───── STORED DATA ─────
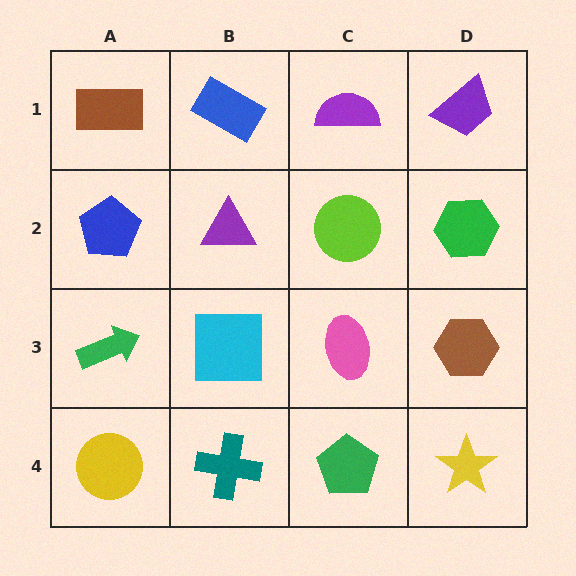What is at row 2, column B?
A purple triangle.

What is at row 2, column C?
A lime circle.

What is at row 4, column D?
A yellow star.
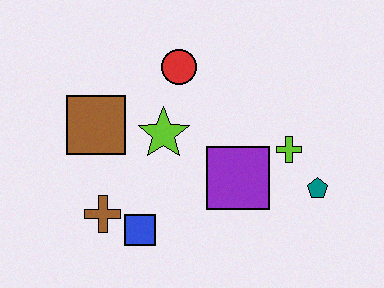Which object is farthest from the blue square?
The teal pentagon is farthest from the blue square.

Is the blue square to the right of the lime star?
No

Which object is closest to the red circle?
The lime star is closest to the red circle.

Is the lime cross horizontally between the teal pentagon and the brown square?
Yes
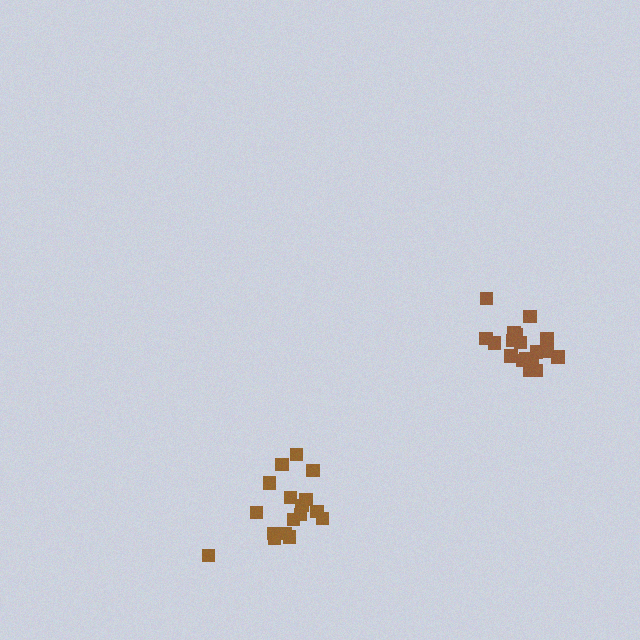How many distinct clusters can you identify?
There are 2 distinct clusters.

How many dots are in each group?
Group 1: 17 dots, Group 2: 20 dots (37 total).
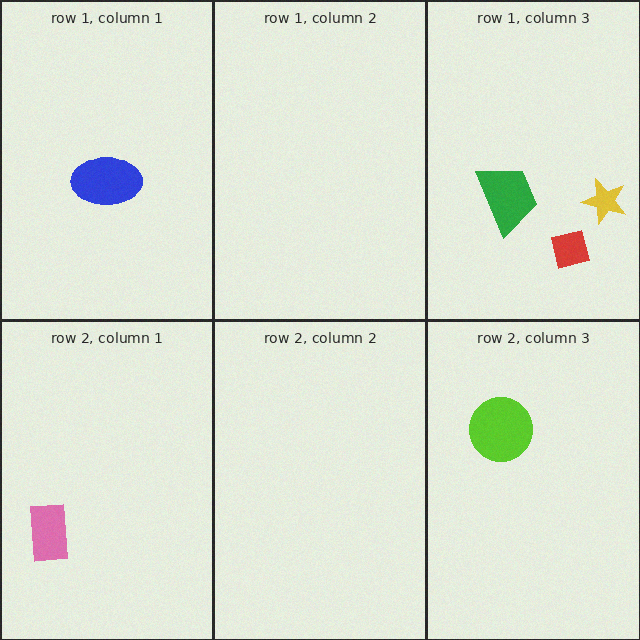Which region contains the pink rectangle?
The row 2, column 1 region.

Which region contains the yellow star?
─────
───── STORED DATA ─────
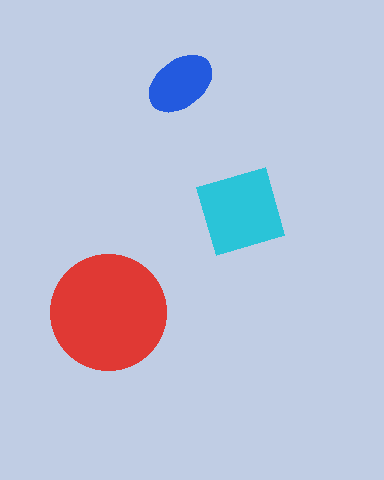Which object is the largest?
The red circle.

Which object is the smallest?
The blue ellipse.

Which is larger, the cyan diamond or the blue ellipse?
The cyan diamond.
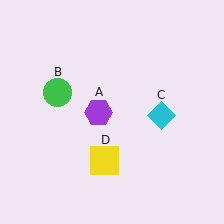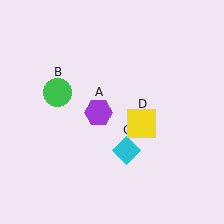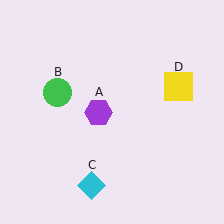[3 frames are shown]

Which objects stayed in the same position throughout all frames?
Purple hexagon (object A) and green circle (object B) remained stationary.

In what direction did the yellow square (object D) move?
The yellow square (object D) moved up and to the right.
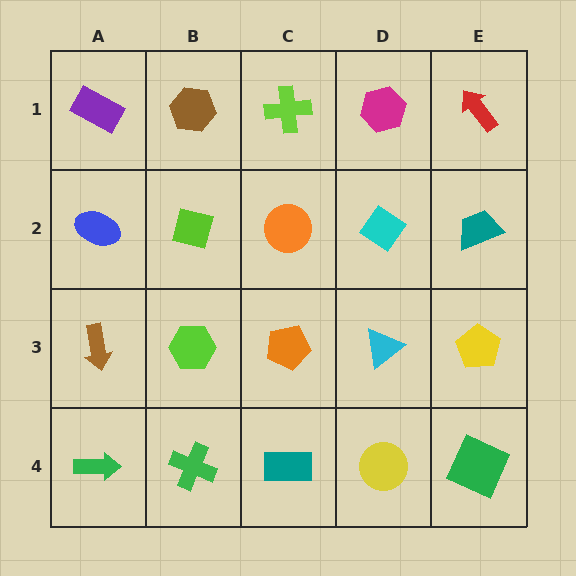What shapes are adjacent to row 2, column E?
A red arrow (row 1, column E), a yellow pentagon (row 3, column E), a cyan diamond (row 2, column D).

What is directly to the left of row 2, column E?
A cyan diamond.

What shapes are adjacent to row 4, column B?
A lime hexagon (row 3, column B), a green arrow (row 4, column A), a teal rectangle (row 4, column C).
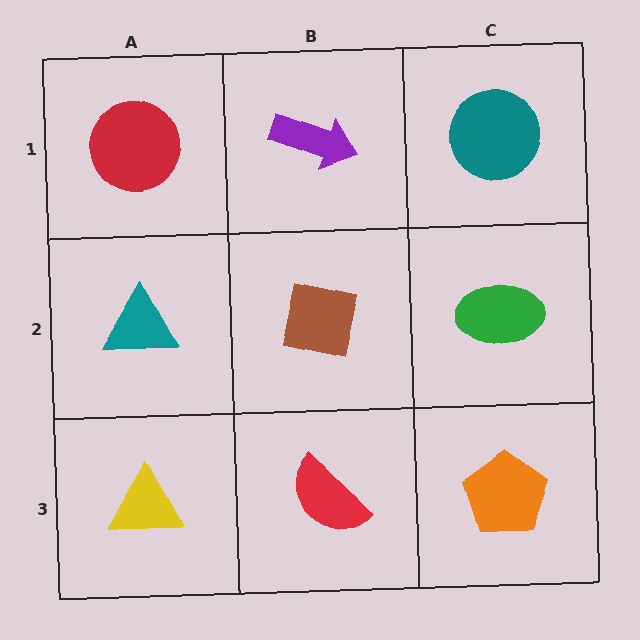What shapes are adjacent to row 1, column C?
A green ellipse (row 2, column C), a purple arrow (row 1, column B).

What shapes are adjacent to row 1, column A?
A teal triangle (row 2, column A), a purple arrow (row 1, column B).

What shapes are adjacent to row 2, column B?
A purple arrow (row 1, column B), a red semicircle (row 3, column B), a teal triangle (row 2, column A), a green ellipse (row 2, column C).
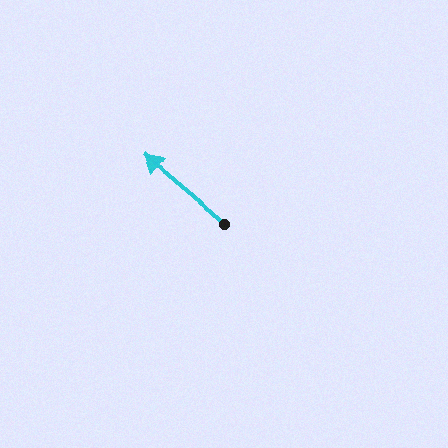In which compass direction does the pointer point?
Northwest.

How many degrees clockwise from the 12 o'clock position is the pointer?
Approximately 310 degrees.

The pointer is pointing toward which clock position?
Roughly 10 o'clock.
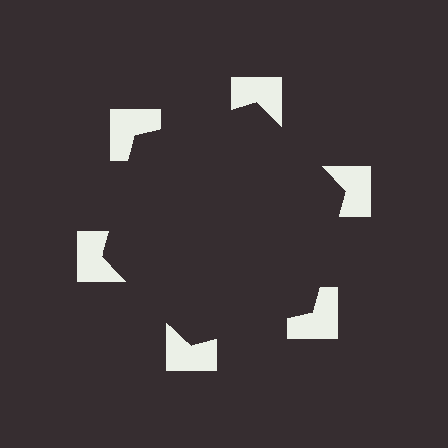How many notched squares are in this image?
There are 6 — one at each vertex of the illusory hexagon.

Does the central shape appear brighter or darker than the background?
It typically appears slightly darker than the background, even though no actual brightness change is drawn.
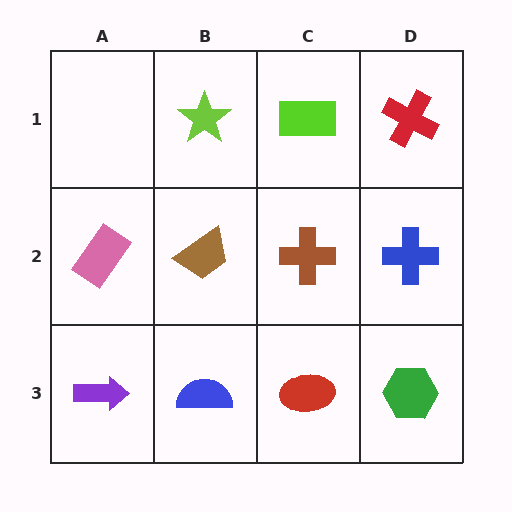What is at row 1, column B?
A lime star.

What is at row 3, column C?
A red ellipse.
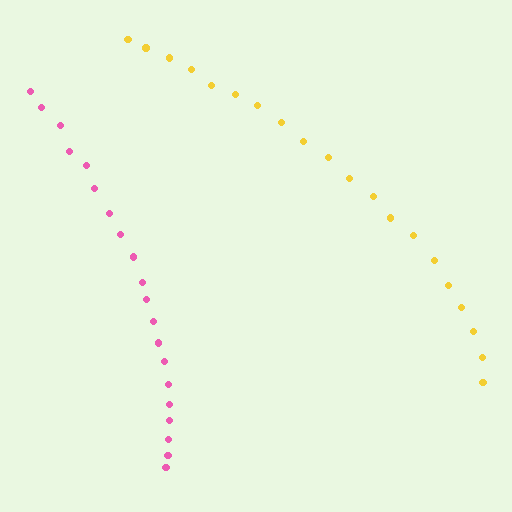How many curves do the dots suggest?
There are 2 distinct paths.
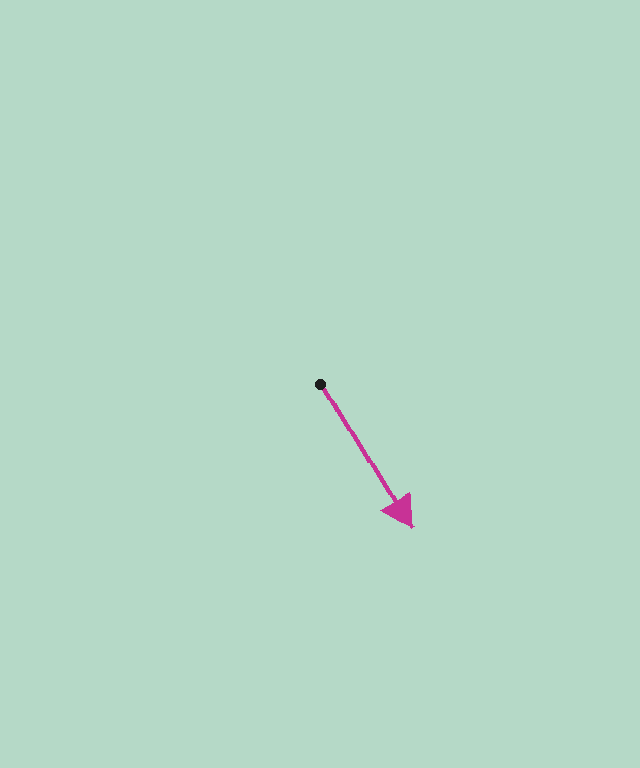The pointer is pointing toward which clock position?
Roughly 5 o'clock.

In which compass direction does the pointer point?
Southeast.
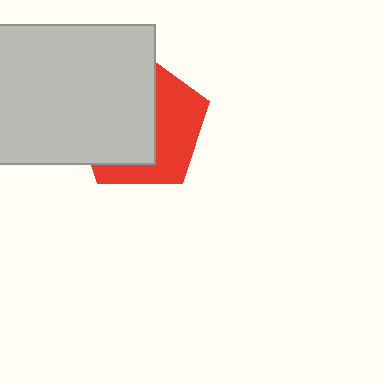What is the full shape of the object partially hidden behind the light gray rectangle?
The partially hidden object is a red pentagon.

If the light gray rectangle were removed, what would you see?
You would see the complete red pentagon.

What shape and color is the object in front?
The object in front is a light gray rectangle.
─────
▸ **OBJECTIVE**
Using the entries above, extract exactly the lines from the one that contains "What is at row 2, column B?" through the one that contains "Which region contains the yellow star?". Do not carry over any pictures.

▸ **RESPONSE TO THE EXERCISE**
What is at row 2, column B?
A purple triangle.

What is at row 2, column C?
A lime circle.

What is at row 4, column D?
A yellow star.
Which object is farthest from the blue square?
The teal pentagon is farthest from the blue square.

Is the blue square to the right of the lime star?
No

Which object is closest to the red circle?
The lime star is closest to the red circle.

Is the lime cross horizontally between the teal pentagon and the brown square?
Yes
How many distinct clusters can you identify?
There are 2 distinct clusters.

How many dots are in each group?
Group 1: 17 dots, Group 2: 20 dots (37 total).
Which region contains the pink rectangle?
The row 2, column 1 region.

Which region contains the yellow star?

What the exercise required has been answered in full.